Copy all the entries word for word, but omit the pictures.

##### Study material

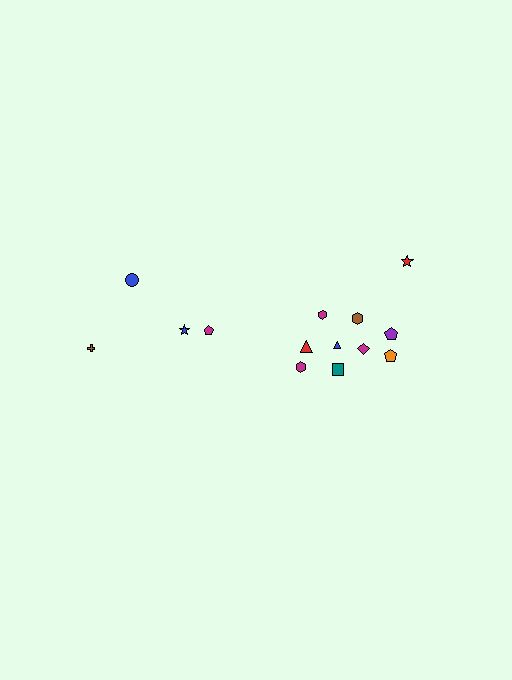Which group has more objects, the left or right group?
The right group.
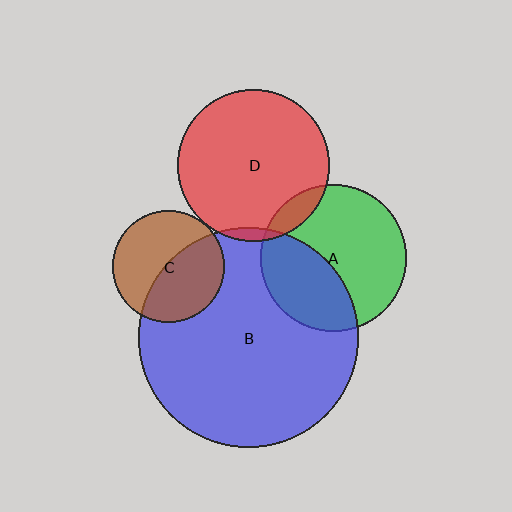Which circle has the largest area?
Circle B (blue).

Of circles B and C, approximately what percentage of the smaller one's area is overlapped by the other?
Approximately 50%.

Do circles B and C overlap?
Yes.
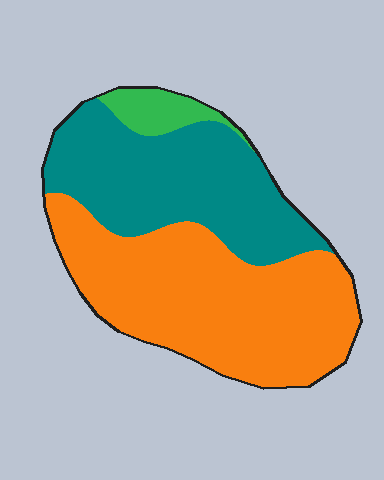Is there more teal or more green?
Teal.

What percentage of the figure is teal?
Teal covers around 40% of the figure.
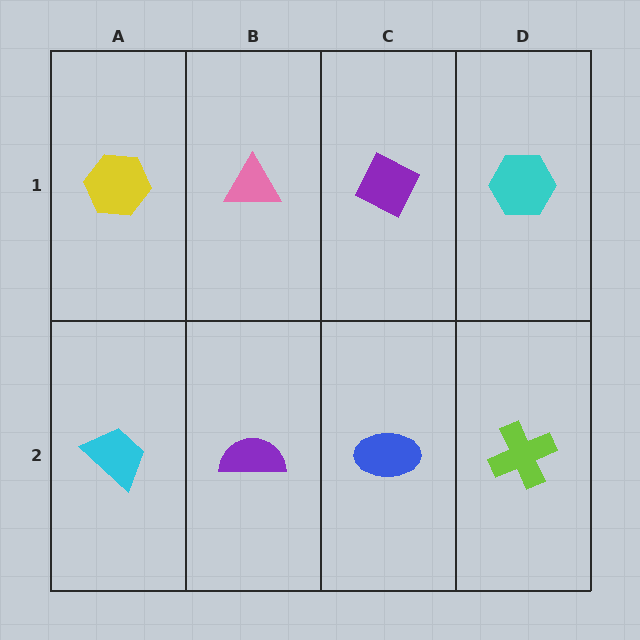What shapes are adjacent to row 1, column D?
A lime cross (row 2, column D), a purple diamond (row 1, column C).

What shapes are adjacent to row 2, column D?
A cyan hexagon (row 1, column D), a blue ellipse (row 2, column C).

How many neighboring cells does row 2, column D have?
2.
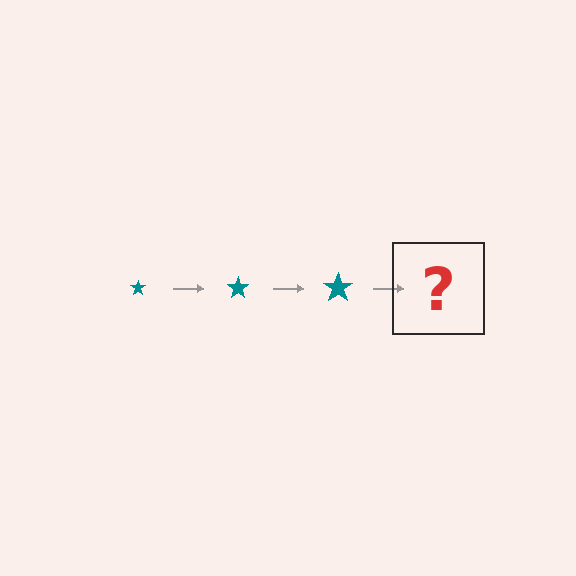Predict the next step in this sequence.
The next step is a teal star, larger than the previous one.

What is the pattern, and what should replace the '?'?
The pattern is that the star gets progressively larger each step. The '?' should be a teal star, larger than the previous one.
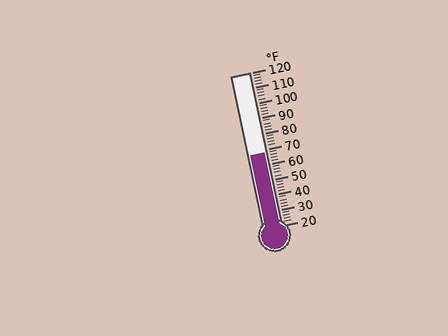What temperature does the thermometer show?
The thermometer shows approximately 68°F.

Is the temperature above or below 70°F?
The temperature is below 70°F.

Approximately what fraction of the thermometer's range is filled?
The thermometer is filled to approximately 50% of its range.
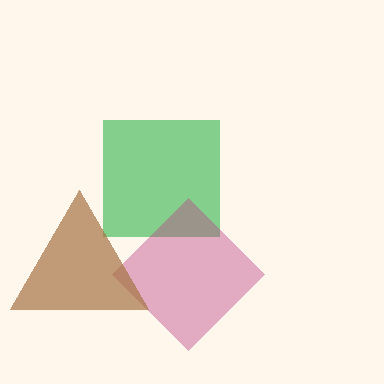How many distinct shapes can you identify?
There are 3 distinct shapes: a green square, a magenta diamond, a brown triangle.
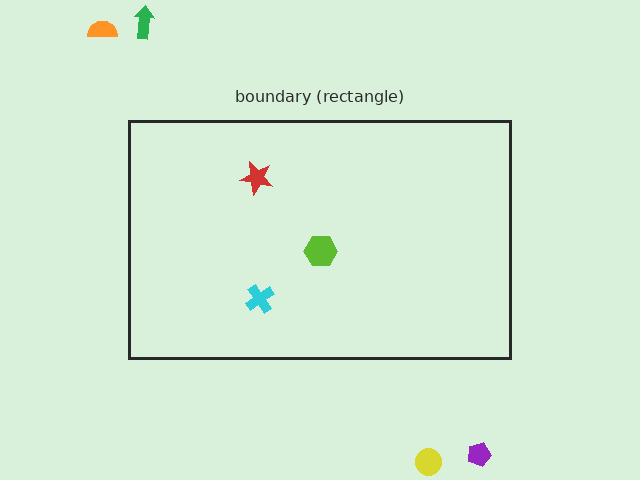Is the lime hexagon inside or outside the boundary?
Inside.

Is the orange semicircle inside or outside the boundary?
Outside.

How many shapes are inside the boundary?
3 inside, 4 outside.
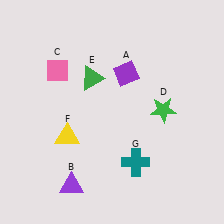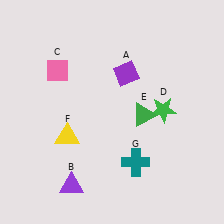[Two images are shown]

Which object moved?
The green triangle (E) moved down and to the right.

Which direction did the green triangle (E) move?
The green triangle (E) moved down and to the right.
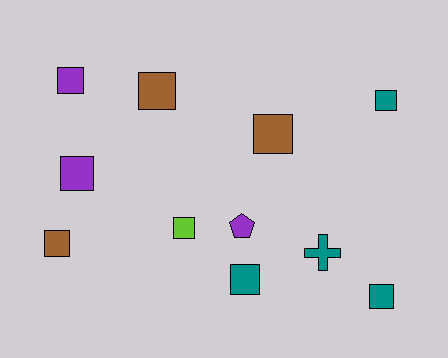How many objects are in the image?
There are 11 objects.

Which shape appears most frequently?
Square, with 9 objects.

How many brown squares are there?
There are 3 brown squares.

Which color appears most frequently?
Teal, with 4 objects.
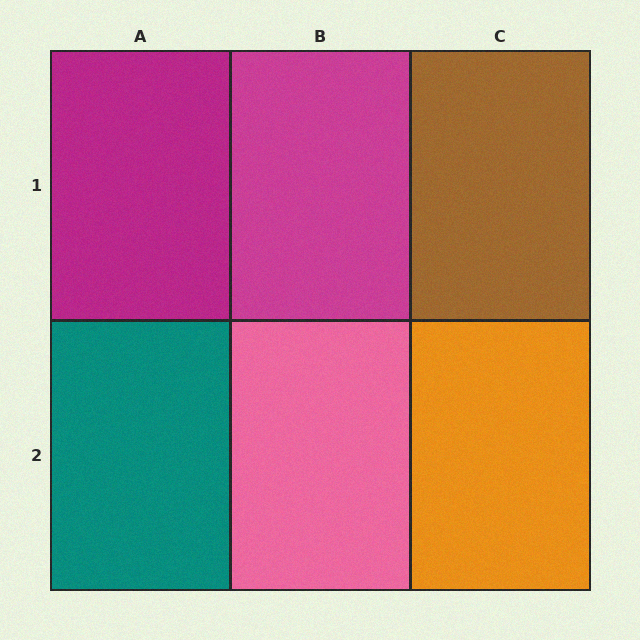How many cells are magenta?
2 cells are magenta.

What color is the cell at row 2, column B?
Pink.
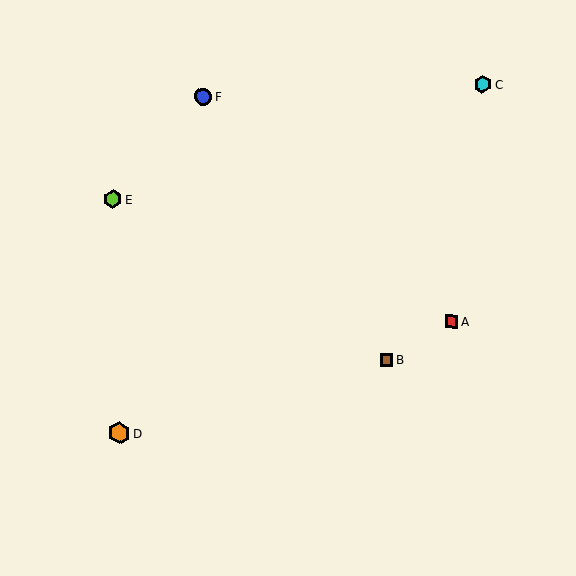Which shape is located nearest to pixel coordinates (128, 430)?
The orange hexagon (labeled D) at (119, 433) is nearest to that location.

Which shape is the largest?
The orange hexagon (labeled D) is the largest.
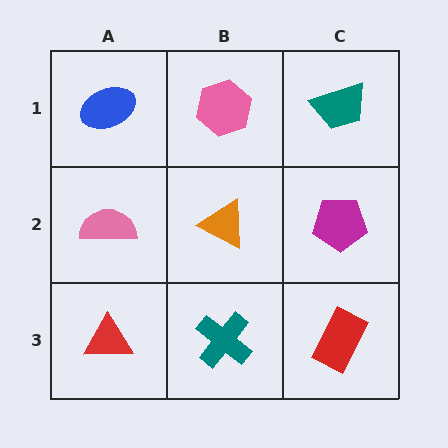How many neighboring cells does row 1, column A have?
2.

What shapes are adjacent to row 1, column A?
A pink semicircle (row 2, column A), a pink hexagon (row 1, column B).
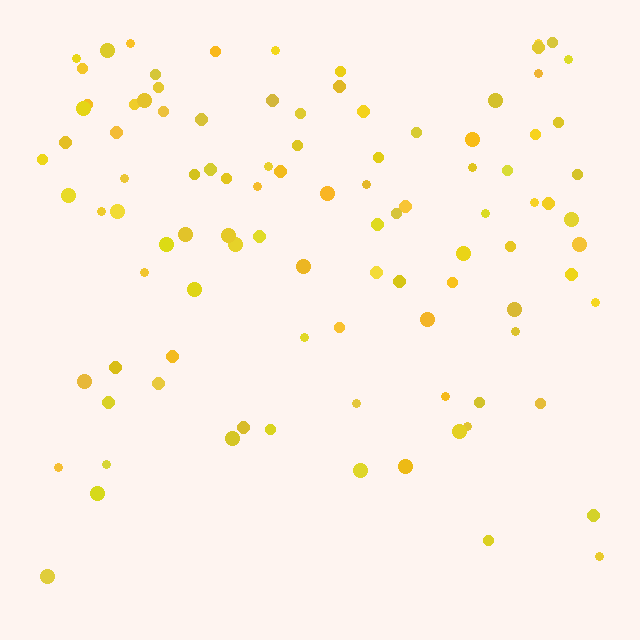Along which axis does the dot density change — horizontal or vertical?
Vertical.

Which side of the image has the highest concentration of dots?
The top.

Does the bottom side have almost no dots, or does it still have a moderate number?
Still a moderate number, just noticeably fewer than the top.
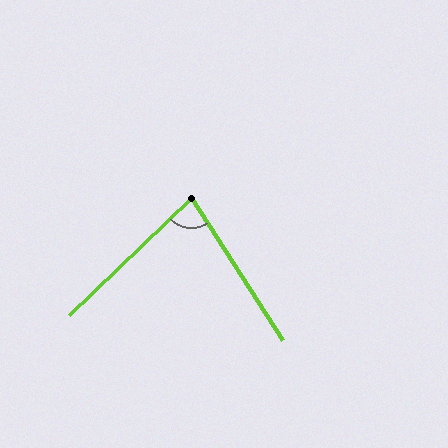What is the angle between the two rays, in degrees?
Approximately 79 degrees.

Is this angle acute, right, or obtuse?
It is acute.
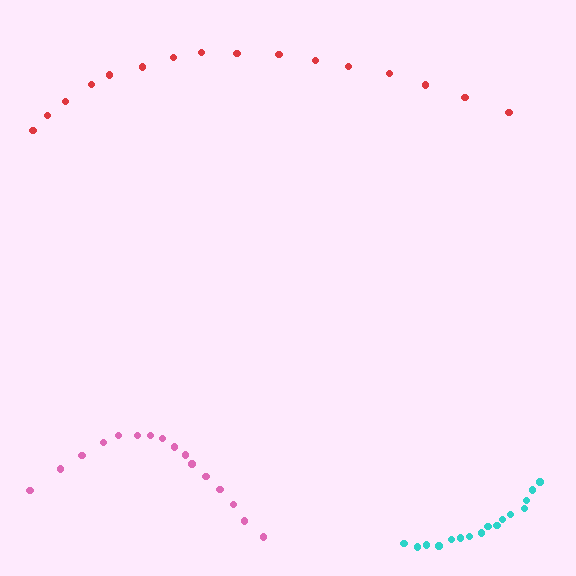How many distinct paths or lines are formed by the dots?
There are 3 distinct paths.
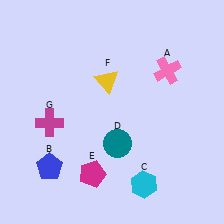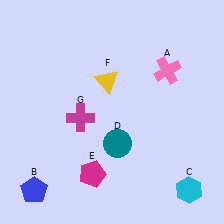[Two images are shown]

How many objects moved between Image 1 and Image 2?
3 objects moved between the two images.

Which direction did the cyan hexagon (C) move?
The cyan hexagon (C) moved right.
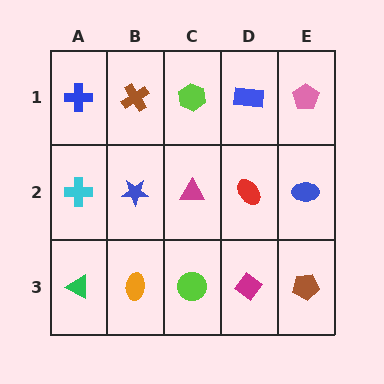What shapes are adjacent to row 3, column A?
A cyan cross (row 2, column A), an orange ellipse (row 3, column B).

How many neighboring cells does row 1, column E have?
2.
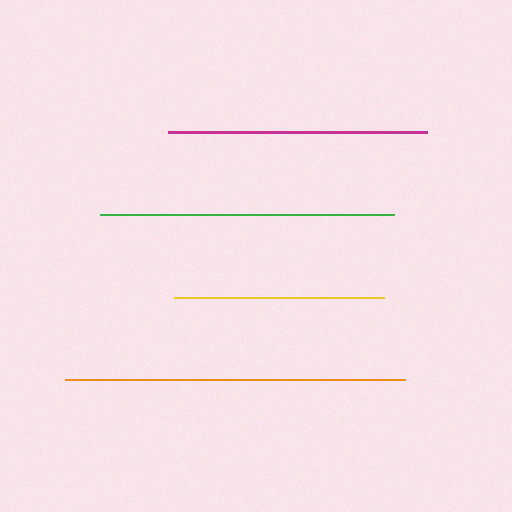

##########

*Task solution*
Which group has more objects, the left or right group?
The right group.
Which circle has the largest area?
Circle B (blue).

Of circles B and C, approximately what percentage of the smaller one's area is overlapped by the other?
Approximately 50%.

Do circles B and C overlap?
Yes.
Is there more teal or more green?
Teal.

What percentage of the figure is teal?
Teal covers around 40% of the figure.
What shapes are adjacent to row 1, column D?
A lime cross (row 2, column D), a purple diamond (row 1, column C).

What shapes are adjacent to row 2, column D?
A cyan hexagon (row 1, column D), a blue ellipse (row 2, column C).

How many neighboring cells does row 2, column D have?
2.
Predict the next step in this sequence.
The next step is a teal star, larger than the previous one.

What is the pattern, and what should replace the '?'?
The pattern is that the star gets progressively larger each step. The '?' should be a teal star, larger than the previous one.
What temperature does the thermometer show?
The thermometer shows approximately 68°F.

Is the temperature above or below 70°F?
The temperature is below 70°F.

Approximately what fraction of the thermometer's range is filled?
The thermometer is filled to approximately 50% of its range.
How many distinct shapes can you identify?
There are 3 distinct shapes: a green square, a magenta diamond, a brown triangle.
Is the lime hexagon inside or outside the boundary?
Inside.

Is the orange semicircle inside or outside the boundary?
Outside.

How many shapes are inside the boundary?
3 inside, 4 outside.
[Two images are shown]

Which object moved?
The green triangle (E) moved down and to the right.

Which direction did the green triangle (E) move?
The green triangle (E) moved down and to the right.
How many objects are in the image?
There are 11 objects.

Which shape appears most frequently?
Square, with 9 objects.

How many brown squares are there?
There are 3 brown squares.

Which color appears most frequently?
Teal, with 4 objects.
How many cells are magenta?
2 cells are magenta.

What color is the cell at row 2, column B?
Pink.
Which shape is located nearest to pixel coordinates (128, 430)?
The orange hexagon (labeled D) at (119, 433) is nearest to that location.

Which shape is the largest?
The orange hexagon (labeled D) is the largest.
How many neighboring cells does row 1, column A have?
2.

What shapes are adjacent to row 1, column A?
A pink semicircle (row 2, column A), a pink hexagon (row 1, column B).
Along which axis does the dot density change — horizontal or vertical?
Vertical.

Which side of the image has the highest concentration of dots?
The top.

Does the bottom side have almost no dots, or does it still have a moderate number?
Still a moderate number, just noticeably fewer than the top.
What is the angle between the two rays, in degrees?
Approximately 79 degrees.

Is this angle acute, right, or obtuse?
It is acute.
How many distinct paths or lines are formed by the dots?
There are 3 distinct paths.
[Two images are shown]

How many objects moved between Image 1 and Image 2?
3 objects moved between the two images.

Which direction did the cyan hexagon (C) move?
The cyan hexagon (C) moved right.
What shapes are adjacent to row 3, column A?
A cyan cross (row 2, column A), an orange ellipse (row 3, column B).

How many neighboring cells does row 1, column E have?
2.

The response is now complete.